Recorded data:

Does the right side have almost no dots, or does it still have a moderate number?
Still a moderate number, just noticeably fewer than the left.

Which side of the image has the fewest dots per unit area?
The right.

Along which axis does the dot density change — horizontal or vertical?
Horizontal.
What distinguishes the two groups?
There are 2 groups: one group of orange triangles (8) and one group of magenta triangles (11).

Instruction: Return the lines above exactly, keeping every word.

Task result:
Does the right side have almost no dots, or does it still have a moderate number?
Still a moderate number, just noticeably fewer than the left.

Which side of the image has the fewest dots per unit area?
The right.

Along which axis does the dot density change — horizontal or vertical?
Horizontal.
What distinguishes the two groups?
There are 2 groups: one group of orange triangles (8) and one group of magenta triangles (11).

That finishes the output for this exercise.